REQUIRED WORK:
Leave out the pictures and repeat the data exactly.

Dataset rows concerning shapes

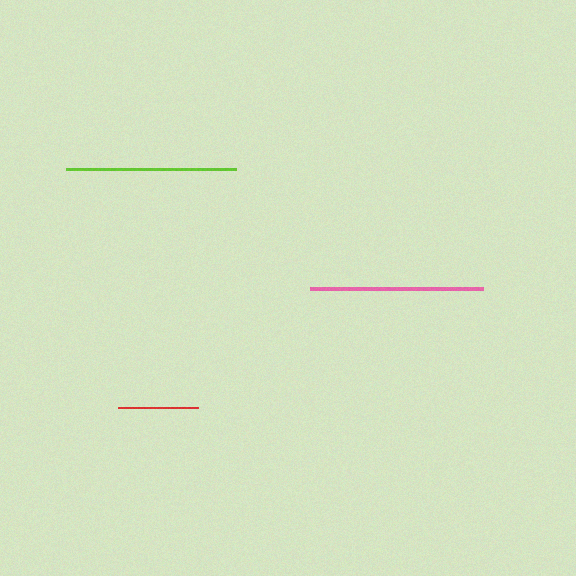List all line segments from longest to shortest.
From longest to shortest: pink and lime (about equal), red.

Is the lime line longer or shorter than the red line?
The lime line is longer than the red line.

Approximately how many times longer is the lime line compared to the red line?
The lime line is approximately 2.1 times the length of the red line.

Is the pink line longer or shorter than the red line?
The pink line is longer than the red line.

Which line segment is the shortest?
The red line is the shortest at approximately 80 pixels.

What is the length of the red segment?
The red segment is approximately 80 pixels long.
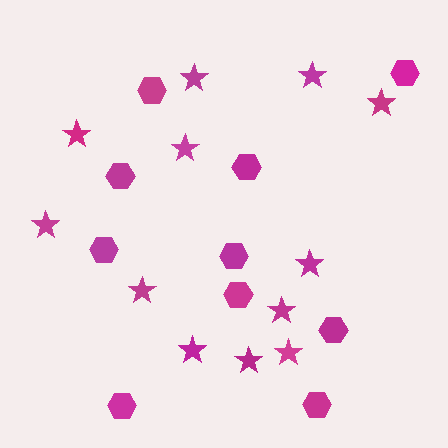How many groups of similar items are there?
There are 2 groups: one group of stars (12) and one group of hexagons (10).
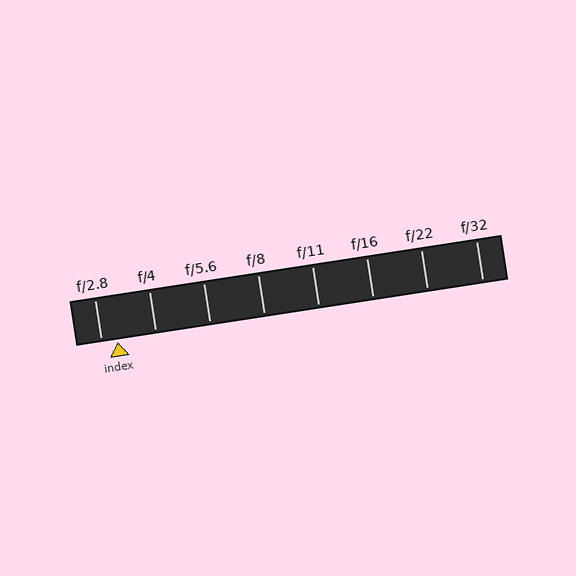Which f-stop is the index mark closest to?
The index mark is closest to f/2.8.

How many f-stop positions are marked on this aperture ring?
There are 8 f-stop positions marked.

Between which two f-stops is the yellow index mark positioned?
The index mark is between f/2.8 and f/4.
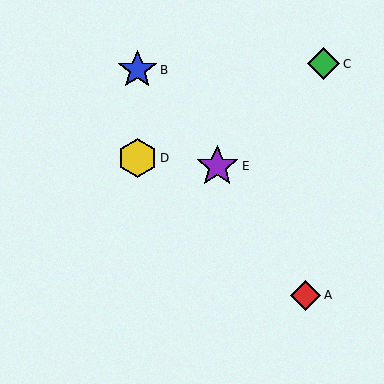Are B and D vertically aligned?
Yes, both are at x≈137.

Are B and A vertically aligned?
No, B is at x≈137 and A is at x≈306.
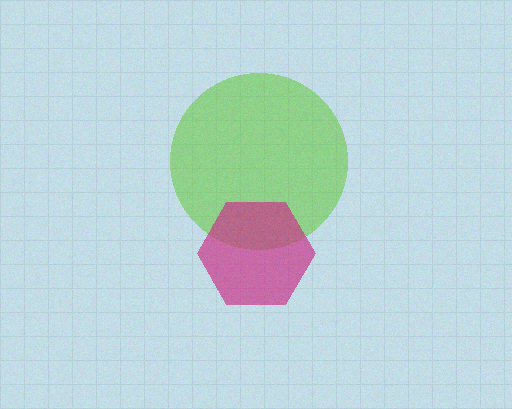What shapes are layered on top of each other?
The layered shapes are: a lime circle, a magenta hexagon.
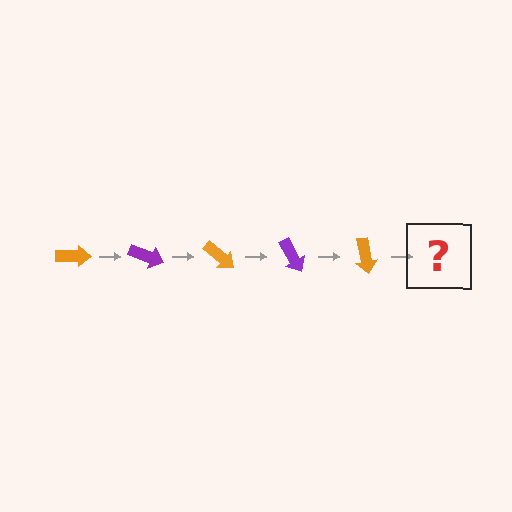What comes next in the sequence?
The next element should be a purple arrow, rotated 100 degrees clockwise from the start.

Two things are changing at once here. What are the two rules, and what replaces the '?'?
The two rules are that it rotates 20 degrees clockwise each step and the color cycles through orange and purple. The '?' should be a purple arrow, rotated 100 degrees clockwise from the start.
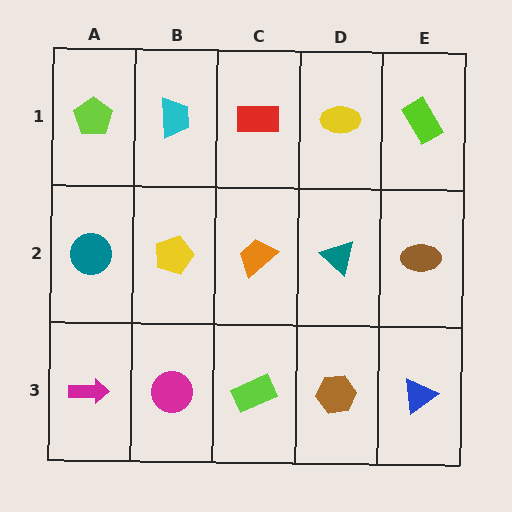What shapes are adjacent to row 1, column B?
A yellow pentagon (row 2, column B), a lime pentagon (row 1, column A), a red rectangle (row 1, column C).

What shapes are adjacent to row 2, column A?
A lime pentagon (row 1, column A), a magenta arrow (row 3, column A), a yellow pentagon (row 2, column B).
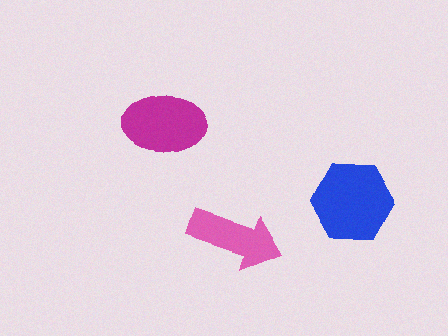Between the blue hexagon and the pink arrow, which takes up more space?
The blue hexagon.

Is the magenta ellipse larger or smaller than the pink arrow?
Larger.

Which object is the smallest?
The pink arrow.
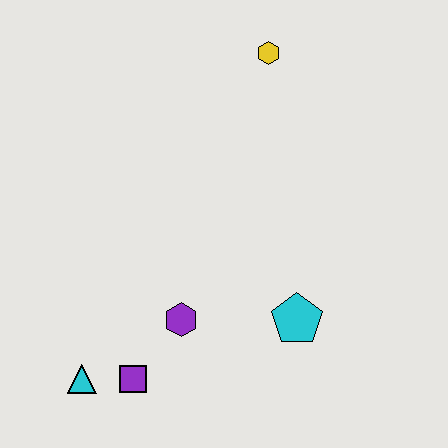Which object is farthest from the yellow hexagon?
The cyan triangle is farthest from the yellow hexagon.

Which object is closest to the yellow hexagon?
The cyan pentagon is closest to the yellow hexagon.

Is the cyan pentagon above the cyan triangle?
Yes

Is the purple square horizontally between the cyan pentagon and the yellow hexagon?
No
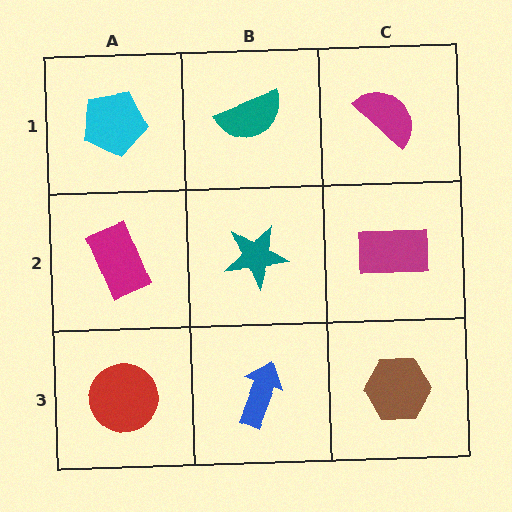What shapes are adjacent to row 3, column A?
A magenta rectangle (row 2, column A), a blue arrow (row 3, column B).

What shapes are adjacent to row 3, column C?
A magenta rectangle (row 2, column C), a blue arrow (row 3, column B).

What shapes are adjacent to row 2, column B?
A teal semicircle (row 1, column B), a blue arrow (row 3, column B), a magenta rectangle (row 2, column A), a magenta rectangle (row 2, column C).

ANSWER TO THE EXERCISE:
List all line segments from longest to shortest.
From longest to shortest: pink and lime (about equal), red.

Is the lime line longer or shorter than the red line?
The lime line is longer than the red line.

Approximately how many times longer is the lime line compared to the red line?
The lime line is approximately 2.1 times the length of the red line.

Is the pink line longer or shorter than the red line?
The pink line is longer than the red line.

Which line segment is the shortest?
The red line is the shortest at approximately 80 pixels.

What is the length of the red segment?
The red segment is approximately 80 pixels long.
How many groups of similar items are there?
There are 2 groups: one group of stars (12) and one group of hexagons (10).
Which f-stop is the index mark closest to?
The index mark is closest to f/2.8.

How many f-stop positions are marked on this aperture ring?
There are 8 f-stop positions marked.

Between which two f-stops is the yellow index mark positioned?
The index mark is between f/2.8 and f/4.
Are B and D vertically aligned?
Yes, both are at x≈137.

Are B and A vertically aligned?
No, B is at x≈137 and A is at x≈306.
What shapes are layered on top of each other?
The layered shapes are: a lime circle, a magenta hexagon.
What comes next in the sequence?
The next element should be a purple arrow, rotated 100 degrees clockwise from the start.

Two things are changing at once here. What are the two rules, and what replaces the '?'?
The two rules are that it rotates 20 degrees clockwise each step and the color cycles through orange and purple. The '?' should be a purple arrow, rotated 100 degrees clockwise from the start.
What shapes are adjacent to row 1, column B?
A yellow pentagon (row 2, column B), a lime pentagon (row 1, column A), a red rectangle (row 1, column C).

What shapes are adjacent to row 2, column A?
A lime pentagon (row 1, column A), a magenta arrow (row 3, column A), a yellow pentagon (row 2, column B).
Between the blue hexagon and the pink arrow, which takes up more space?
The blue hexagon.

Is the magenta ellipse larger or smaller than the pink arrow?
Larger.

Which object is the smallest?
The pink arrow.
Which object is farthest from the yellow hexagon?
The cyan triangle is farthest from the yellow hexagon.

Which object is closest to the yellow hexagon?
The cyan pentagon is closest to the yellow hexagon.

Is the cyan pentagon above the cyan triangle?
Yes

Is the purple square horizontally between the cyan pentagon and the yellow hexagon?
No
What shapes are adjacent to row 3, column A?
A magenta rectangle (row 2, column A), a blue arrow (row 3, column B).

What shapes are adjacent to row 3, column C?
A magenta rectangle (row 2, column C), a blue arrow (row 3, column B).

What shapes are adjacent to row 2, column B?
A teal semicircle (row 1, column B), a blue arrow (row 3, column B), a magenta rectangle (row 2, column A), a magenta rectangle (row 2, column C).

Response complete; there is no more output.